━━ Entries
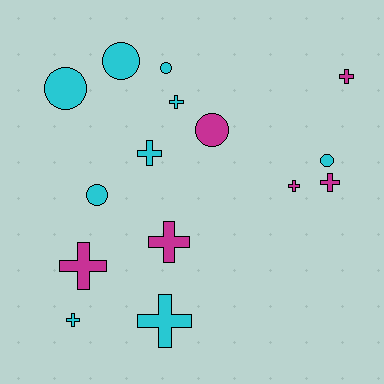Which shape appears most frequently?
Cross, with 9 objects.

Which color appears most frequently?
Cyan, with 9 objects.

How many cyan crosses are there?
There are 4 cyan crosses.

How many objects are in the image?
There are 15 objects.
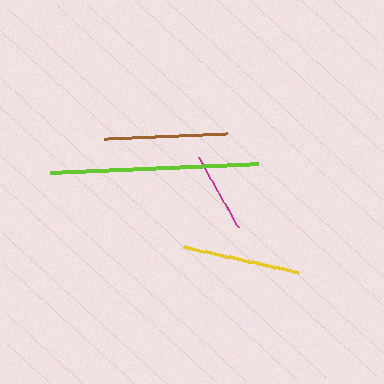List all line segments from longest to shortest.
From longest to shortest: lime, brown and yellow (about equal), magenta.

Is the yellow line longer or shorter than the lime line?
The lime line is longer than the yellow line.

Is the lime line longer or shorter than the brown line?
The lime line is longer than the brown line.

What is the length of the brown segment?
The brown segment is approximately 123 pixels long.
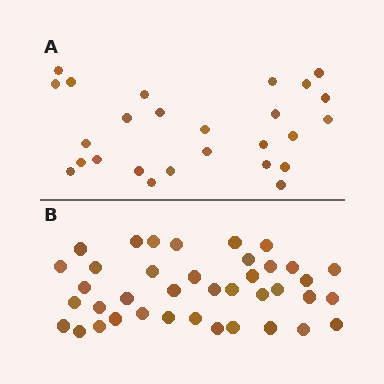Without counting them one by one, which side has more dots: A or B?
Region B (the bottom region) has more dots.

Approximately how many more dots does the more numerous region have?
Region B has approximately 15 more dots than region A.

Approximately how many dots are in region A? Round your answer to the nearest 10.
About 30 dots. (The exact count is 26, which rounds to 30.)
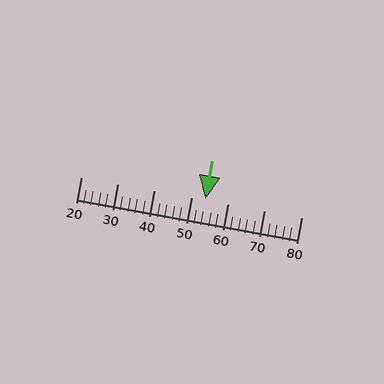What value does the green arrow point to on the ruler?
The green arrow points to approximately 54.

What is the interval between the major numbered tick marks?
The major tick marks are spaced 10 units apart.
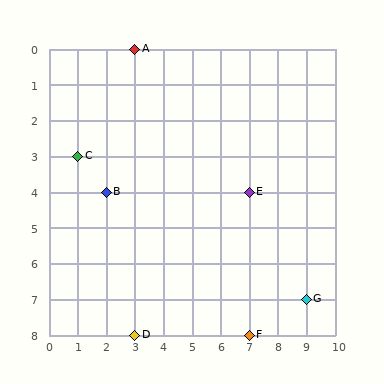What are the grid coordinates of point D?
Point D is at grid coordinates (3, 8).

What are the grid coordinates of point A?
Point A is at grid coordinates (3, 0).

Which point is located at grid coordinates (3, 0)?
Point A is at (3, 0).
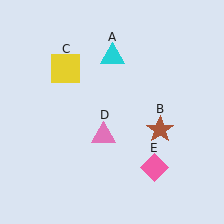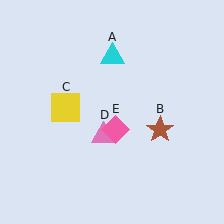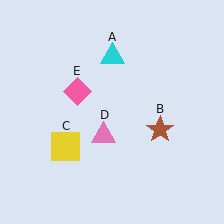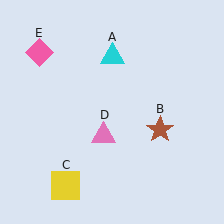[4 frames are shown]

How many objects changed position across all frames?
2 objects changed position: yellow square (object C), pink diamond (object E).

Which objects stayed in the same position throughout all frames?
Cyan triangle (object A) and brown star (object B) and pink triangle (object D) remained stationary.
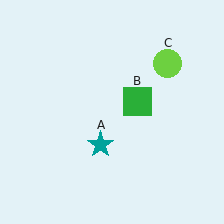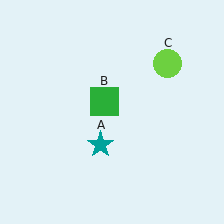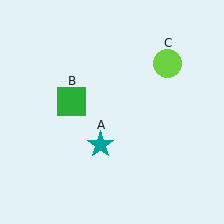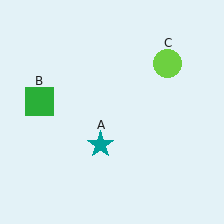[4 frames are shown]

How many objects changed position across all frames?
1 object changed position: green square (object B).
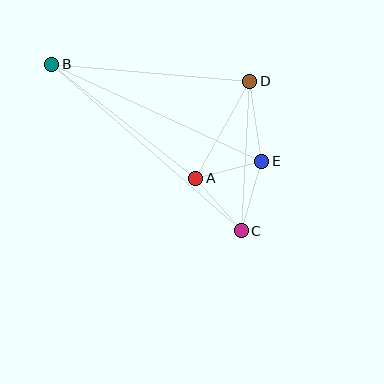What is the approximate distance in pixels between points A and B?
The distance between A and B is approximately 184 pixels.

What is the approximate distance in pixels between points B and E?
The distance between B and E is approximately 232 pixels.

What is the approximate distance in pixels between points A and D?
The distance between A and D is approximately 111 pixels.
━━━━
### What is asked
Make an exact reproduction of the listing above, without any pictures.

### Problem solution
Which shape appears most frequently?
Cross, with 9 objects.

Which color appears most frequently?
Cyan, with 9 objects.

How many cyan crosses are there?
There are 4 cyan crosses.

How many objects are in the image?
There are 15 objects.
List all line segments from longest to shortest.
From longest to shortest: lime, brown and yellow (about equal), magenta.

Is the yellow line longer or shorter than the lime line?
The lime line is longer than the yellow line.

Is the lime line longer or shorter than the brown line?
The lime line is longer than the brown line.

What is the length of the brown segment?
The brown segment is approximately 123 pixels long.
Without counting them one by one, which side has more dots: A or B?
Region B (the bottom region) has more dots.

Approximately how many more dots does the more numerous region have?
Region B has approximately 15 more dots than region A.

Approximately how many dots are in region A? Round your answer to the nearest 10.
About 30 dots. (The exact count is 26, which rounds to 30.)
What value does the green arrow point to on the ruler?
The green arrow points to approximately 54.

What is the interval between the major numbered tick marks?
The major tick marks are spaced 10 units apart.
What are the grid coordinates of point D?
Point D is at grid coordinates (3, 8).

What are the grid coordinates of point A?
Point A is at grid coordinates (3, 0).

Which point is located at grid coordinates (3, 0)?
Point A is at (3, 0).
[4 frames are shown]

How many objects changed position across all frames?
2 objects changed position: yellow square (object C), pink diamond (object E).

Which objects stayed in the same position throughout all frames?
Cyan triangle (object A) and brown star (object B) and pink triangle (object D) remained stationary.
[4 frames are shown]

How many objects changed position across all frames?
1 object changed position: green square (object B).
What is the approximate distance in pixels between points A and B?
The distance between A and B is approximately 184 pixels.

What is the approximate distance in pixels between points B and E?
The distance between B and E is approximately 232 pixels.

What is the approximate distance in pixels between points A and D?
The distance between A and D is approximately 111 pixels.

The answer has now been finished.